Instructions for the task: Every line from the one containing "What shapes are adjacent to row 3, column A?" to the end of the listing below should be transcribed exactly, and no line outside that span should appear.

The data:
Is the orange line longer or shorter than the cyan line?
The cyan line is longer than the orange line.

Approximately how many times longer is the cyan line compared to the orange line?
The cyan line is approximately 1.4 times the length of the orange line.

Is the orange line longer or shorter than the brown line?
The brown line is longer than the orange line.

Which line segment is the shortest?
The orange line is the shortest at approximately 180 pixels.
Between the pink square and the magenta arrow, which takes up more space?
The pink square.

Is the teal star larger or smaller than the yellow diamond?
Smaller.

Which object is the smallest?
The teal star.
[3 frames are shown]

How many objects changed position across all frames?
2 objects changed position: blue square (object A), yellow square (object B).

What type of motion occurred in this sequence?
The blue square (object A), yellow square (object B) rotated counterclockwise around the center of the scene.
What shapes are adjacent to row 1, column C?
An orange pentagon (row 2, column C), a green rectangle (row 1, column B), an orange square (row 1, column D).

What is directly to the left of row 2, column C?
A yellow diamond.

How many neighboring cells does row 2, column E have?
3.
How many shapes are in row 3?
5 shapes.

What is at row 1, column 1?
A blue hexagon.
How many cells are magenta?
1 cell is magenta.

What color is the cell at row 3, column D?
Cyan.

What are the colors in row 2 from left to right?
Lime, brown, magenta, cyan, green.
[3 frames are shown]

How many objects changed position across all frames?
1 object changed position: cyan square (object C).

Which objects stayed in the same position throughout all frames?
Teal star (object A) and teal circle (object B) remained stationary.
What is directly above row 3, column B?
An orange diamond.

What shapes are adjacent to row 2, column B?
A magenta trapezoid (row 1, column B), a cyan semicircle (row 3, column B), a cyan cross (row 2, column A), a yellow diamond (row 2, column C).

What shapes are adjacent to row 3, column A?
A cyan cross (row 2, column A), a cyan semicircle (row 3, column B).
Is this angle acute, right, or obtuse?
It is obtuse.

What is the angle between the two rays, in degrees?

Exercise result:
What shapes are adjacent to row 3, column A?
A cyan cross (row 2, column A), a cyan semicircle (row 3, column B).
Is this angle acute, right, or obtuse?
It is obtuse.

What is the angle between the two rays, in degrees?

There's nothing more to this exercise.